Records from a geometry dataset
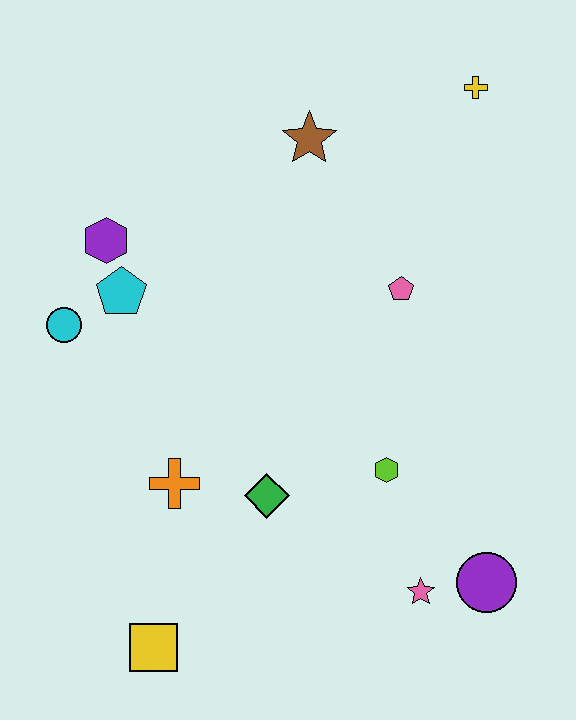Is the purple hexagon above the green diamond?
Yes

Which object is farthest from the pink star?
The yellow cross is farthest from the pink star.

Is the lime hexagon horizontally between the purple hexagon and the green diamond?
No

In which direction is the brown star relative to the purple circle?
The brown star is above the purple circle.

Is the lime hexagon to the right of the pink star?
No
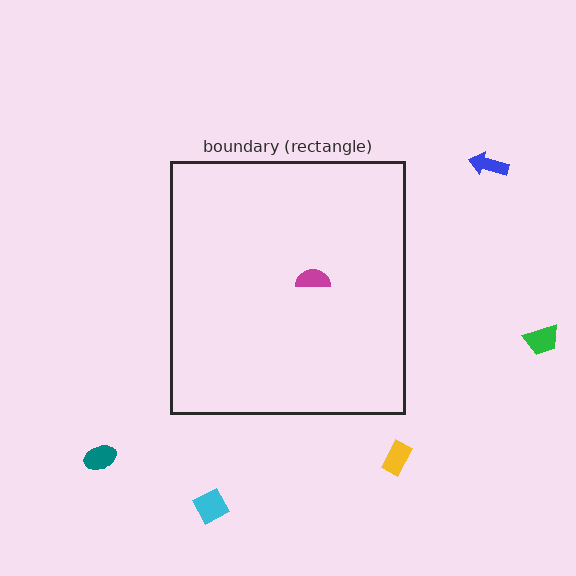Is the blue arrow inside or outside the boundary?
Outside.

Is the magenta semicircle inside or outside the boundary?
Inside.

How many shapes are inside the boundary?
1 inside, 5 outside.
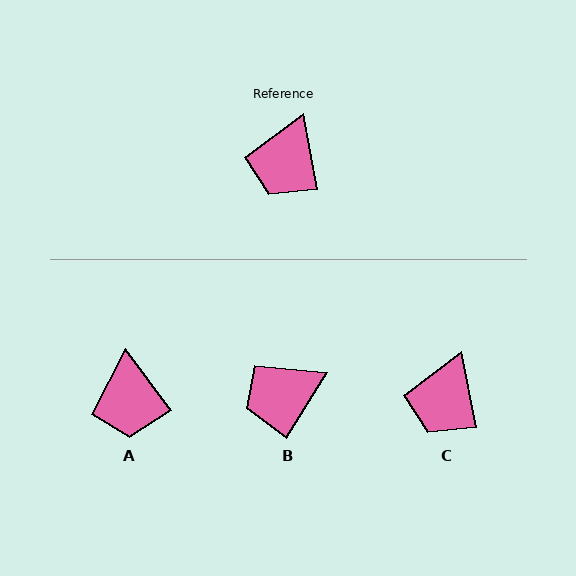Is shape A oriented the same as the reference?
No, it is off by about 25 degrees.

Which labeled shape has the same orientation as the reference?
C.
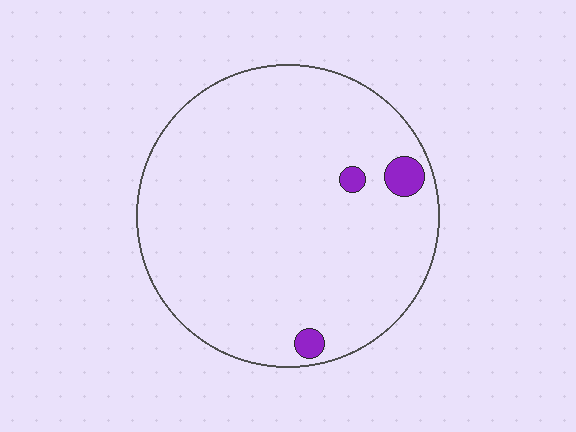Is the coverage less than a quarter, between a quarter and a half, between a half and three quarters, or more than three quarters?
Less than a quarter.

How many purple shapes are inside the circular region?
3.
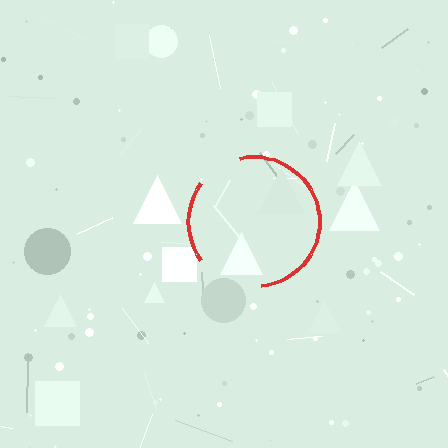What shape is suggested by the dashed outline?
The dashed outline suggests a circle.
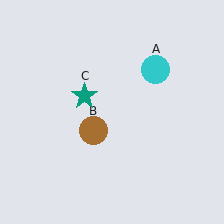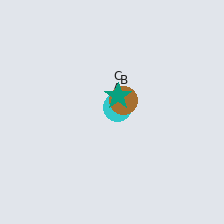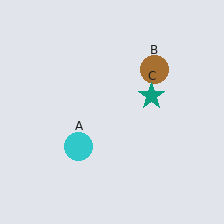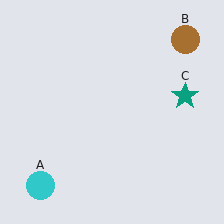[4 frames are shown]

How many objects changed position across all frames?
3 objects changed position: cyan circle (object A), brown circle (object B), teal star (object C).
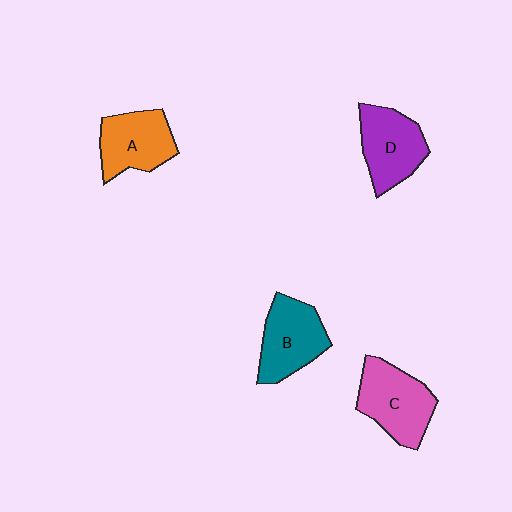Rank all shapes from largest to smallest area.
From largest to smallest: C (pink), B (teal), D (purple), A (orange).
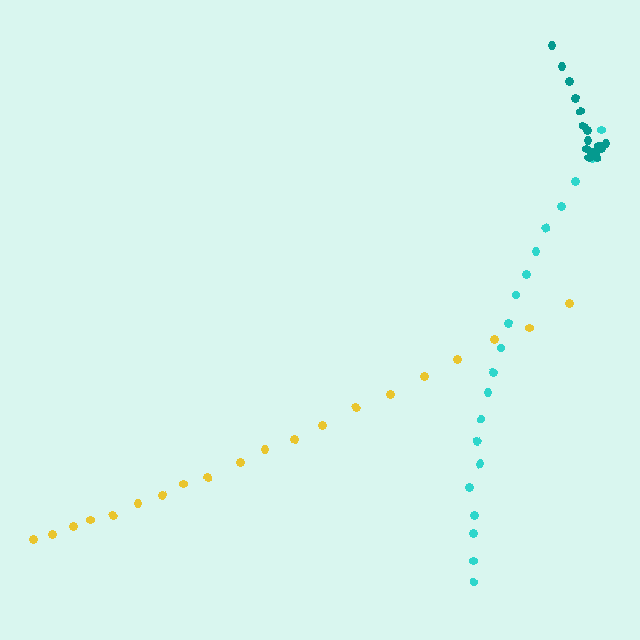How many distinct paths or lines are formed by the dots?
There are 3 distinct paths.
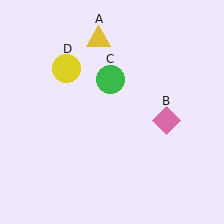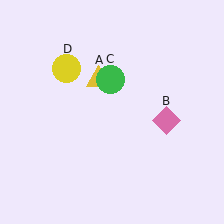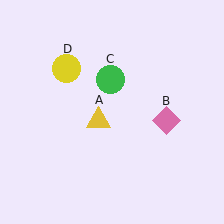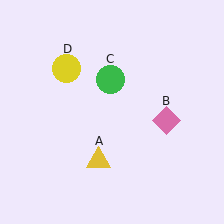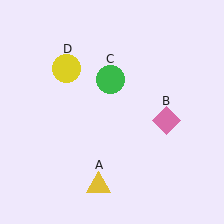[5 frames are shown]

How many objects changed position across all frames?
1 object changed position: yellow triangle (object A).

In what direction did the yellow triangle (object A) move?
The yellow triangle (object A) moved down.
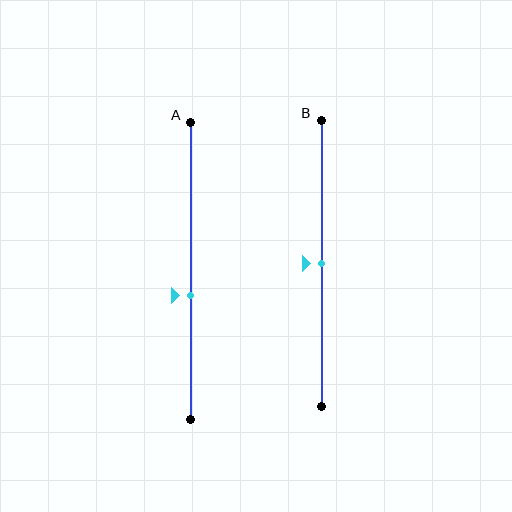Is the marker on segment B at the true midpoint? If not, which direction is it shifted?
Yes, the marker on segment B is at the true midpoint.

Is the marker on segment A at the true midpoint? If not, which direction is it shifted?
No, the marker on segment A is shifted downward by about 8% of the segment length.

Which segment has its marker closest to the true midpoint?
Segment B has its marker closest to the true midpoint.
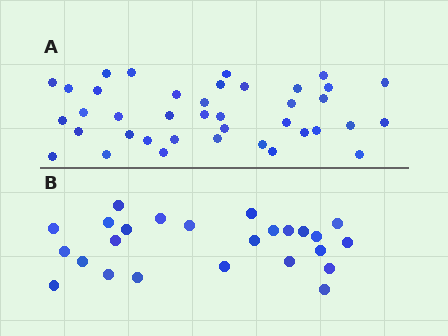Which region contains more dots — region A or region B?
Region A (the top region) has more dots.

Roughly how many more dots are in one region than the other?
Region A has approximately 15 more dots than region B.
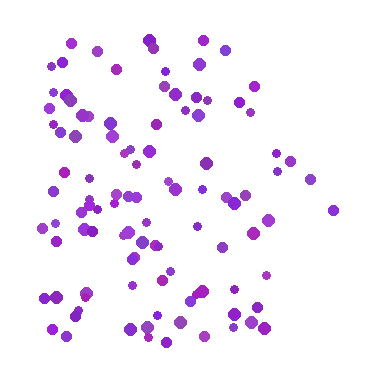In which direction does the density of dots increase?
From right to left, with the left side densest.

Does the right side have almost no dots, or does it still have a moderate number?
Still a moderate number, just noticeably fewer than the left.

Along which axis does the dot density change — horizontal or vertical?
Horizontal.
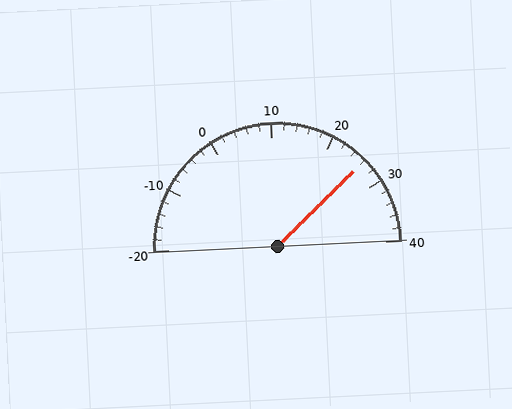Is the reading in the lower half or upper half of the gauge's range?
The reading is in the upper half of the range (-20 to 40).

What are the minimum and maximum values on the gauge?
The gauge ranges from -20 to 40.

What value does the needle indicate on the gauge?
The needle indicates approximately 26.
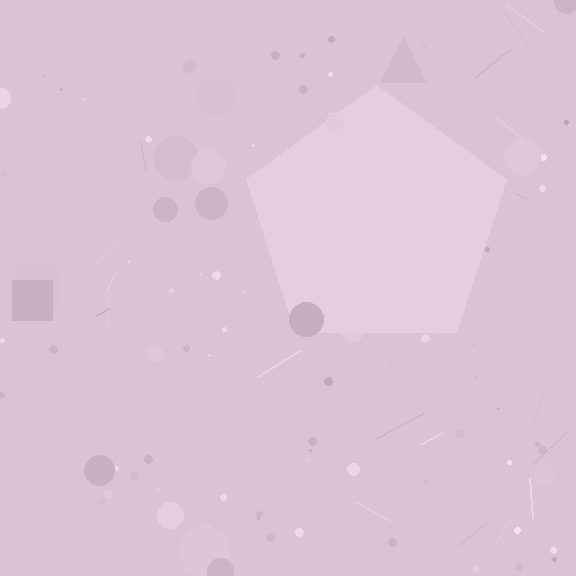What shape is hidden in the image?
A pentagon is hidden in the image.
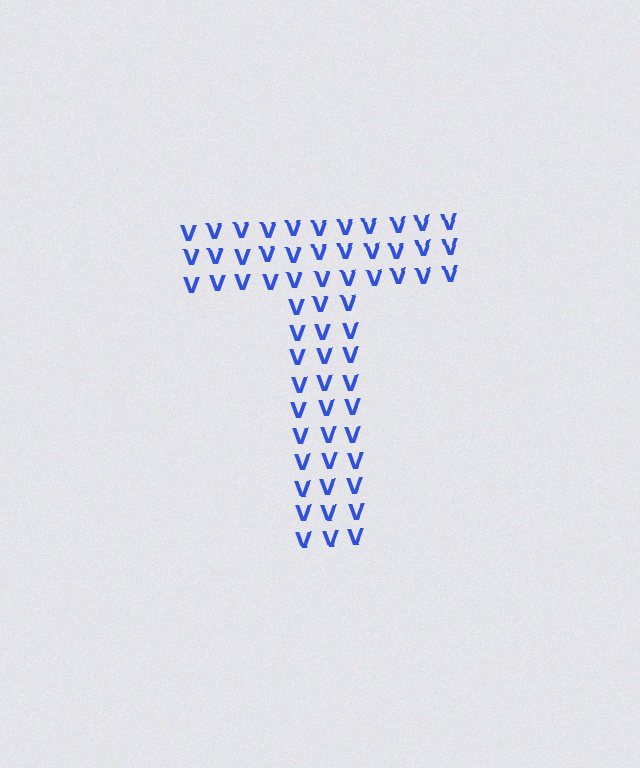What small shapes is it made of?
It is made of small letter V's.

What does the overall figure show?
The overall figure shows the letter T.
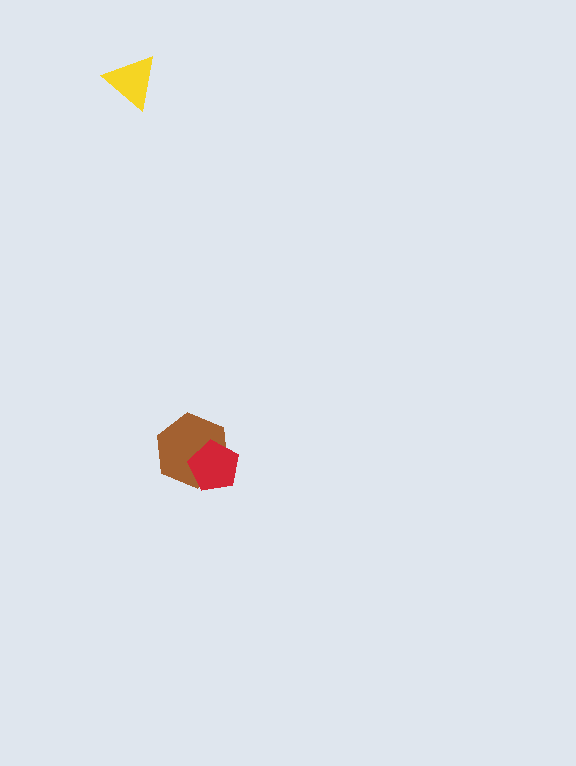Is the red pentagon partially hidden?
No, no other shape covers it.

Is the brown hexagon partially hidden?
Yes, it is partially covered by another shape.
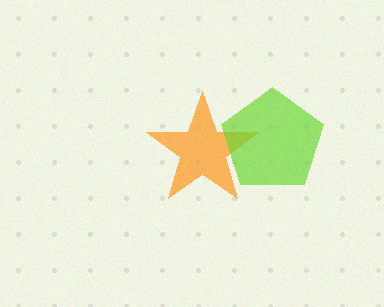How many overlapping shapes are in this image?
There are 2 overlapping shapes in the image.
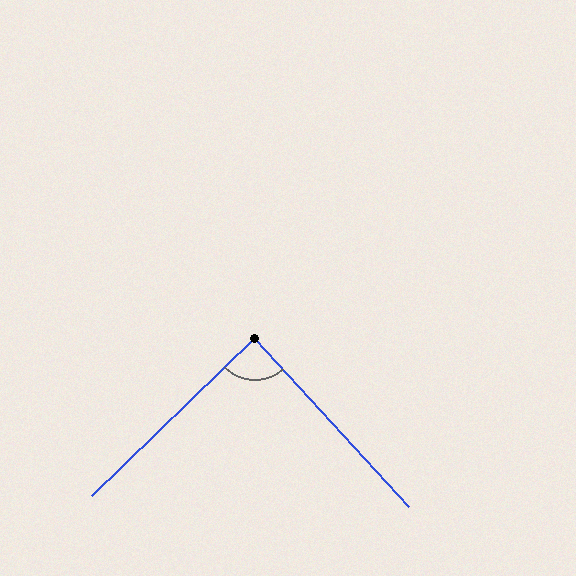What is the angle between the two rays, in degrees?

● **Problem description**
Pictures are not part of the copy; output everything else in the records exactly.

● **Reply**
Is the purple hexagon above the green diamond?
Yes

Which object is farthest from the pink star?
The yellow cross is farthest from the pink star.

Is the lime hexagon horizontally between the purple hexagon and the green diamond?
No

In which direction is the brown star relative to the purple circle?
The brown star is above the purple circle.

Is the lime hexagon to the right of the pink star?
No
Is the blue arrow inside or outside the boundary?
Outside.

Is the magenta semicircle inside or outside the boundary?
Inside.

How many shapes are inside the boundary?
1 inside, 5 outside.
Is shape A oriented the same as the reference?
No, it is off by about 25 degrees.

Which labeled shape has the same orientation as the reference?
C.
Is the coverage less than a quarter, between a quarter and a half, between a half and three quarters, or more than three quarters?
Less than a quarter.

How many purple shapes are inside the circular region?
3.
What shape is suggested by the dashed outline?
The dashed outline suggests a circle.
[4 frames are shown]

How many objects changed position across all frames?
3 objects changed position: cyan circle (object A), brown circle (object B), teal star (object C).
Rank all shapes from largest to smallest area.
From largest to smallest: C (pink), B (teal), D (purple), A (orange).
How many distinct paths or lines are formed by the dots?
There are 3 distinct paths.
[5 frames are shown]

How many objects changed position across all frames?
1 object changed position: yellow triangle (object A).

In what direction did the yellow triangle (object A) move?
The yellow triangle (object A) moved down.
Is the marker on segment B at the true midpoint? If not, which direction is it shifted?
Yes, the marker on segment B is at the true midpoint.

Is the marker on segment A at the true midpoint? If not, which direction is it shifted?
No, the marker on segment A is shifted downward by about 8% of the segment length.

Which segment has its marker closest to the true midpoint?
Segment B has its marker closest to the true midpoint.
Which region contains more dots — region A or region B?
Region A (the top region) has more dots.

Roughly how many more dots are in one region than the other?
Region A has approximately 15 more dots than region B.
In which direction does the density of dots increase?
From right to left, with the left side densest.

Does the right side have almost no dots, or does it still have a moderate number?
Still a moderate number, just noticeably fewer than the left.

Along which axis does the dot density change — horizontal or vertical?
Horizontal.
Is the reading in the lower half or upper half of the gauge's range?
The reading is in the upper half of the range (-20 to 40).

What are the minimum and maximum values on the gauge?
The gauge ranges from -20 to 40.

What value does the needle indicate on the gauge?
The needle indicates approximately 26.
What shape is hidden in the image?
A pentagon is hidden in the image.
What small shapes is it made of?
It is made of small letter V's.

What does the overall figure show?
The overall figure shows the letter T.
Is the red pentagon partially hidden?
No, no other shape covers it.

Is the brown hexagon partially hidden?
Yes, it is partially covered by another shape.
How many overlapping shapes are in this image?
There are 2 overlapping shapes in the image.
What is the angle between the two rays, in degrees?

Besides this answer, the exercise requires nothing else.